_SUPPLIED RECORDS:_
— BEGIN —

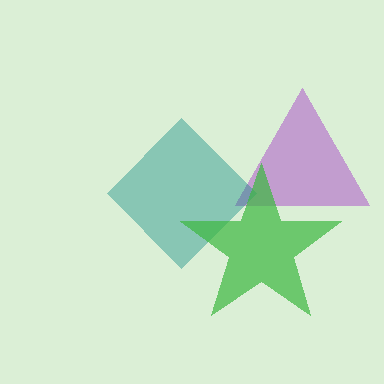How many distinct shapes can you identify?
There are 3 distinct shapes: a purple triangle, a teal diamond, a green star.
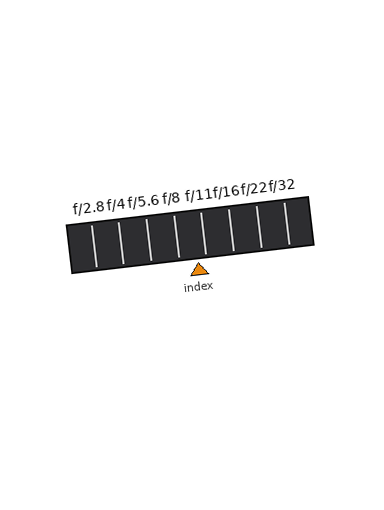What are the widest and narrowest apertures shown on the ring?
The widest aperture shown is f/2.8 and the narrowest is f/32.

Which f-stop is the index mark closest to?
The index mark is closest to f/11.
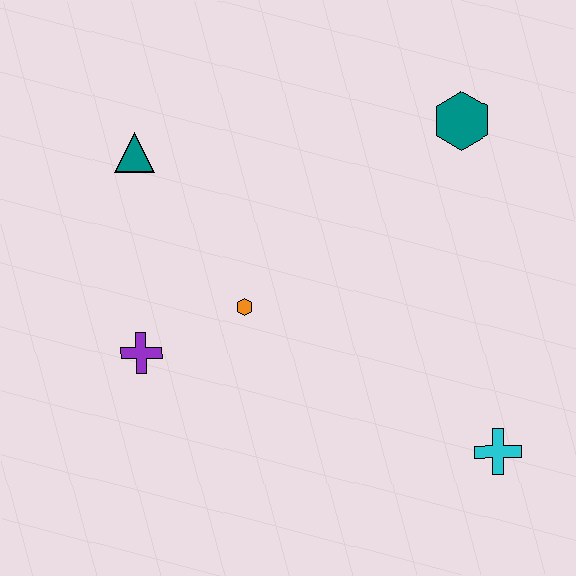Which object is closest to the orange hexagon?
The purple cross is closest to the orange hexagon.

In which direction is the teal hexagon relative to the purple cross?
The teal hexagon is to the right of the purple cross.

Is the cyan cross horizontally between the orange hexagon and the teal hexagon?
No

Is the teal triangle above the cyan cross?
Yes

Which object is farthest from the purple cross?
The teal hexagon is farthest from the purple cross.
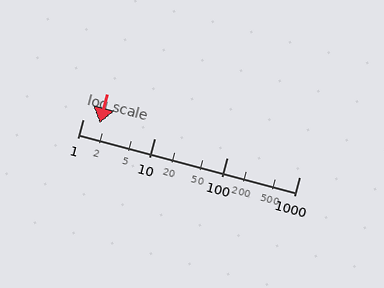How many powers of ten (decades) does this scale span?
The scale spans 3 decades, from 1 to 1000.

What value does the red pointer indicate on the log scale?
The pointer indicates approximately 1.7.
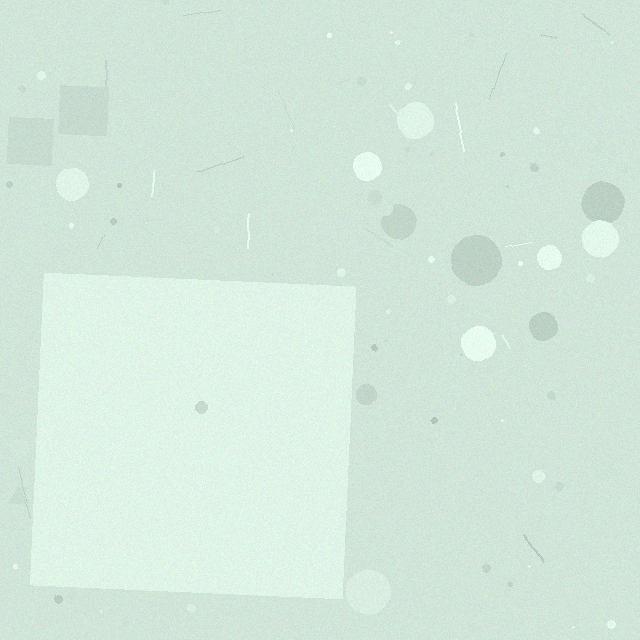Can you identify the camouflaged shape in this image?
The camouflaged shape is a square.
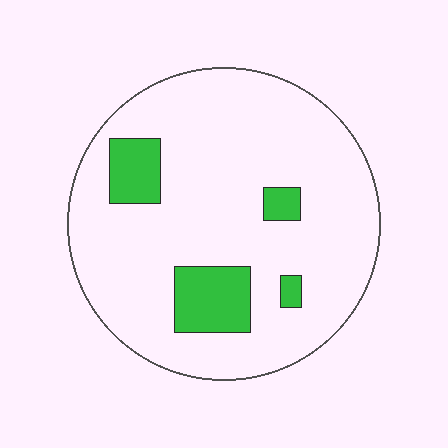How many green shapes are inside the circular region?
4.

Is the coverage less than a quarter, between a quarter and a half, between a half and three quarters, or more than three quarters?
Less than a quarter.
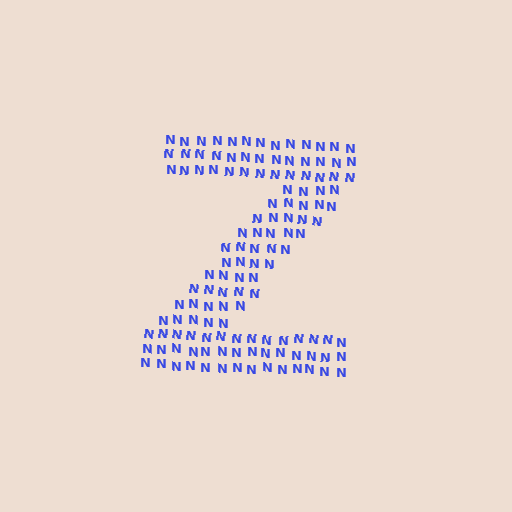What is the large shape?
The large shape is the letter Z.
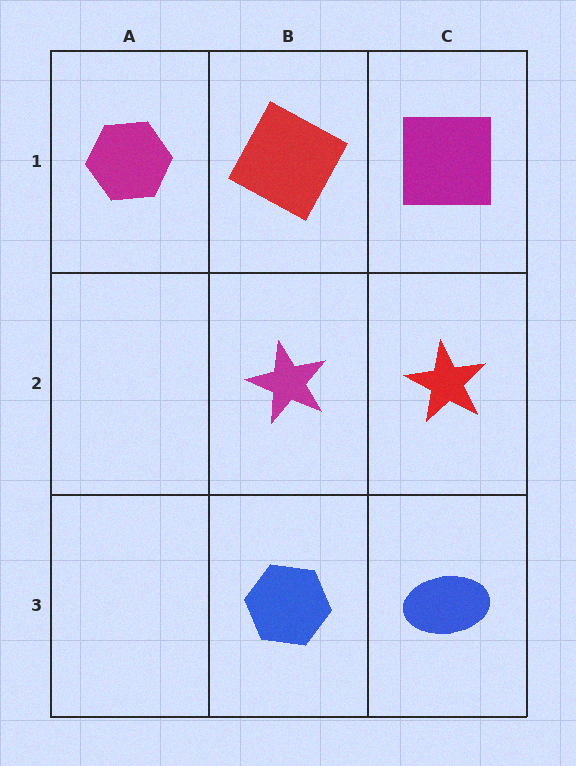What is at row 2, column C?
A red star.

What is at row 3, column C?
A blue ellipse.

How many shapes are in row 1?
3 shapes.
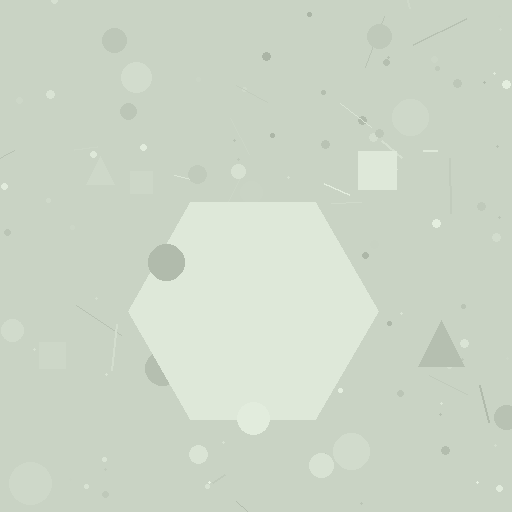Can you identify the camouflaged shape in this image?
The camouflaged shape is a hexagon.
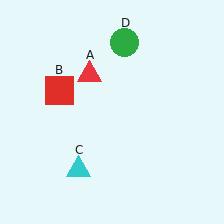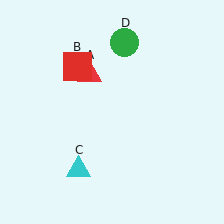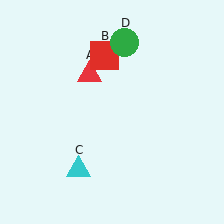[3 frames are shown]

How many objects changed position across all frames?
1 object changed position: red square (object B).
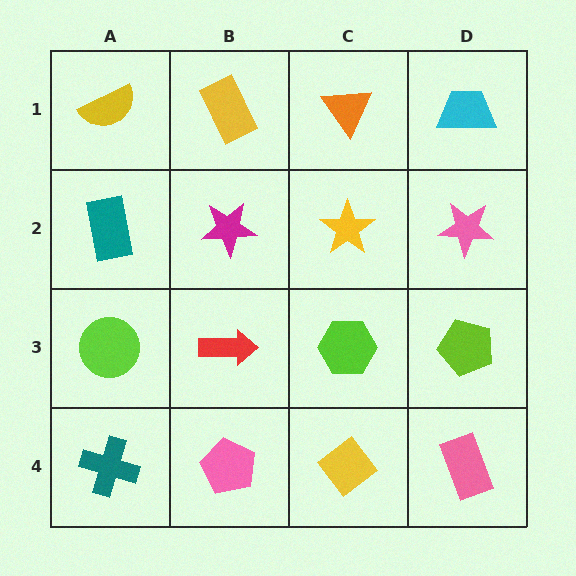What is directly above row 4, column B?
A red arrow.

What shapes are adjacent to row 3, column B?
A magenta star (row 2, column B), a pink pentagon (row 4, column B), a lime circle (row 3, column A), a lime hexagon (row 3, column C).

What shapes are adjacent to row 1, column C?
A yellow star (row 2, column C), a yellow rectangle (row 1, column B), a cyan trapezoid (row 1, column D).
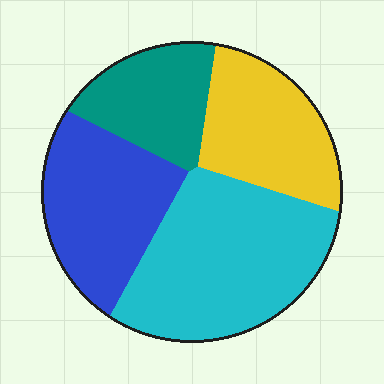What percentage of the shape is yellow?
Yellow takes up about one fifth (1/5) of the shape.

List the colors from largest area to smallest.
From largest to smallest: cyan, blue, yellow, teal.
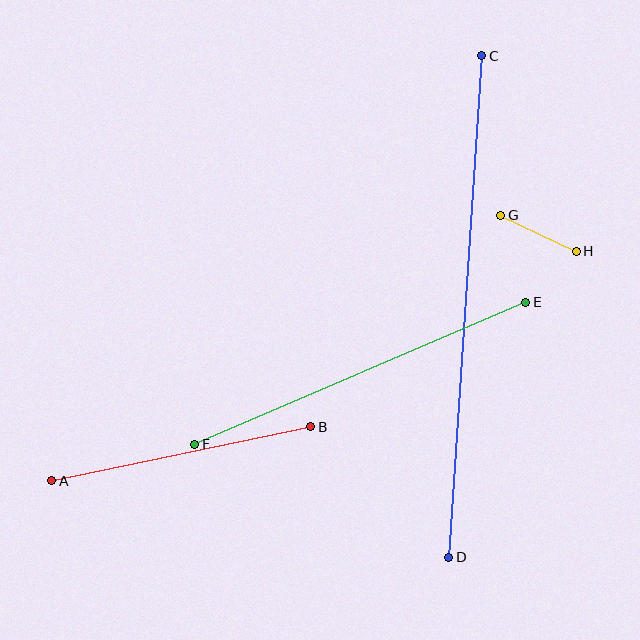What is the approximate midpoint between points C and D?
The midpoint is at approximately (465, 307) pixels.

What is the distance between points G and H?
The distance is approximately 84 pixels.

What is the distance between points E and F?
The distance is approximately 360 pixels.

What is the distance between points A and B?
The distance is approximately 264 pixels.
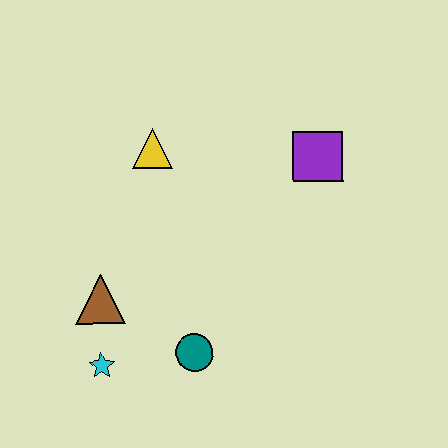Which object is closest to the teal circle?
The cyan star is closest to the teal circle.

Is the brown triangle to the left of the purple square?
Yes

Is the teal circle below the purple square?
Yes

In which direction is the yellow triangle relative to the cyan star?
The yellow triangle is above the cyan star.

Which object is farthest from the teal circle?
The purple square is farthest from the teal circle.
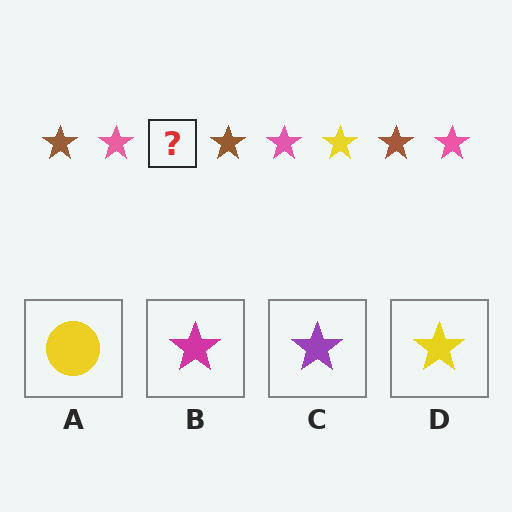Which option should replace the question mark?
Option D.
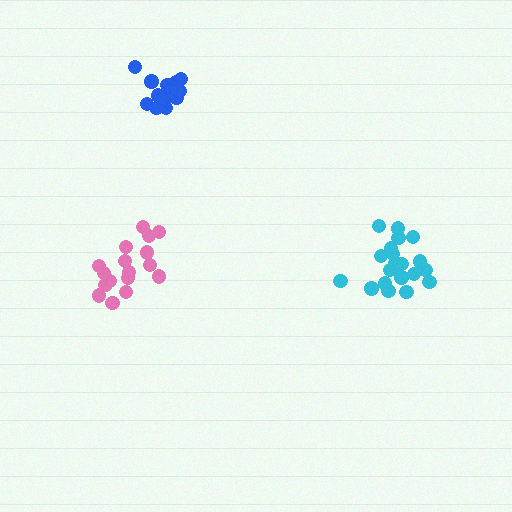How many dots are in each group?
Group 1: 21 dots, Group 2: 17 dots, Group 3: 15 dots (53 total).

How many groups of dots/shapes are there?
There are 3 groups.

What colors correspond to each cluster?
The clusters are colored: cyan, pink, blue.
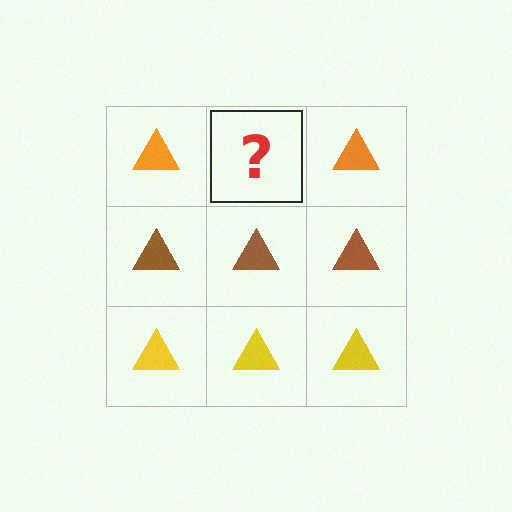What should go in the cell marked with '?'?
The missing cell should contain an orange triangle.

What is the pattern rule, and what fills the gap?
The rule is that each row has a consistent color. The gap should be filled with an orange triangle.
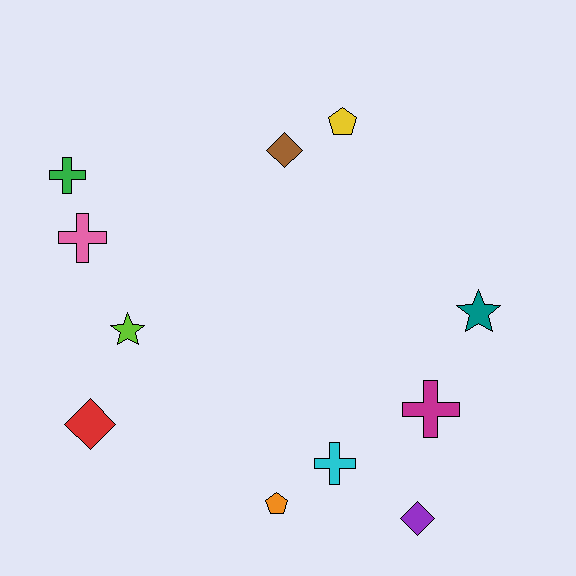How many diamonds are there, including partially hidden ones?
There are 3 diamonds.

— END —

_PROBLEM REQUIREMENTS:_ Copy every entry exactly as written. Pictures are excluded.

_SOLUTION:_
How many distinct shapes can you identify?
There are 3 distinct shapes: a purple triangle, a teal diamond, a green star.
What are the widest and narrowest apertures shown on the ring?
The widest aperture shown is f/2.8 and the narrowest is f/32.

Which f-stop is the index mark closest to?
The index mark is closest to f/11.
Which object is closest to the orange hexagon?
The purple cross is closest to the orange hexagon.

In which direction is the teal hexagon relative to the purple cross?
The teal hexagon is to the right of the purple cross.

Is the cyan cross horizontally between the orange hexagon and the teal hexagon?
No

Is the teal triangle above the cyan cross?
Yes

Which object is farthest from the purple cross?
The teal hexagon is farthest from the purple cross.
How many powers of ten (decades) does this scale span?
The scale spans 3 decades, from 1 to 1000.

What value does the red pointer indicate on the log scale?
The pointer indicates approximately 1.7.
Can you identify the camouflaged shape in this image?
The camouflaged shape is a square.
How many green shapes are inside the circular region?
4.

Is the coverage less than a quarter, between a quarter and a half, between a half and three quarters, or more than three quarters?
Less than a quarter.
What is the large shape?
The large shape is the letter Z.
What is at row 2, column C?
A red star.

What is at row 3, column C?
A blue ellipse.

How many shapes are in row 1?
3 shapes.
Can you identify the camouflaged shape in this image?
The camouflaged shape is a hexagon.
[3 frames are shown]

How many objects changed position across all frames?
1 object changed position: red square (object B).
What is directly above row 4, column B?
A red arrow.

What shapes are adjacent to row 3, column B?
A magenta star (row 2, column B), a pink pentagon (row 4, column B), a lime circle (row 3, column A), a lime hexagon (row 3, column C).

What shapes are adjacent to row 1, column C?
A yellow star (row 2, column C), a yellow rectangle (row 1, column B), a cyan trapezoid (row 1, column D).
What percentage of the shape is yellow?
Yellow takes up about one fifth (1/5) of the shape.

List the colors from largest area to smallest.
From largest to smallest: cyan, blue, yellow, teal.
What is the approximate midpoint between points C and D?
The midpoint is at approximately (465, 307) pixels.

What is the distance between points G and H?
The distance is approximately 84 pixels.

What is the distance between points E and F?
The distance is approximately 360 pixels.

What is the distance between points A and B?
The distance is approximately 264 pixels.
Which object is closest to the teal circle?
The cyan star is closest to the teal circle.

Is the brown triangle to the left of the purple square?
Yes

Is the teal circle below the purple square?
Yes

In which direction is the yellow triangle relative to the cyan star?
The yellow triangle is above the cyan star.

Which object is farthest from the teal circle?
The purple square is farthest from the teal circle.
Which option should replace the question mark?
Option D.
How many dots are in each group?
Group 1: 21 dots, Group 2: 17 dots, Group 3: 15 dots (53 total).

How many groups of dots/shapes are there?
There are 3 groups.

What colors correspond to each cluster?
The clusters are colored: cyan, pink, blue.
What should go in the cell marked with '?'?
The missing cell should contain an orange triangle.

What is the pattern rule, and what fills the gap?
The rule is that each row has a consistent color. The gap should be filled with an orange triangle.
How many diamonds are there, including partially hidden ones?
There are 3 diamonds.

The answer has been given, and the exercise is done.